═════ Information supplied
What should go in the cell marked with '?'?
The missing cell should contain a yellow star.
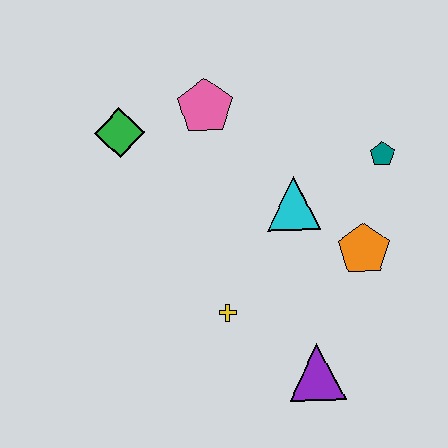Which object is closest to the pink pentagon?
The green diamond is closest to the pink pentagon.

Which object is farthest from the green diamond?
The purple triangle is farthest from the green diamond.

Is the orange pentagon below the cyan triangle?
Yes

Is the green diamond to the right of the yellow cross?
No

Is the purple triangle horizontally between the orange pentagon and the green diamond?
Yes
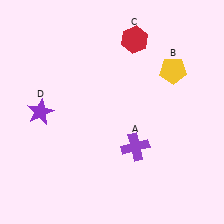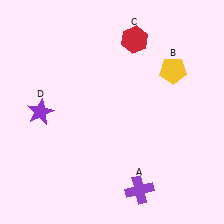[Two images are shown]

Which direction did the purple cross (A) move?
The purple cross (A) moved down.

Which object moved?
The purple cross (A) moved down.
══════════
:: What you need to do ::
Leaving every picture out, repeat each line of the material exactly.

:: Reply ::
What should go in the cell marked with '?'?
The missing cell should contain a yellow star.
Which object is closest to the pink pentagon?
The green diamond is closest to the pink pentagon.

Which object is farthest from the green diamond?
The purple triangle is farthest from the green diamond.

Is the orange pentagon below the cyan triangle?
Yes

Is the green diamond to the right of the yellow cross?
No

Is the purple triangle horizontally between the orange pentagon and the green diamond?
Yes
[Two images are shown]

Which direction did the purple cross (A) move?
The purple cross (A) moved down.

Which object moved?
The purple cross (A) moved down.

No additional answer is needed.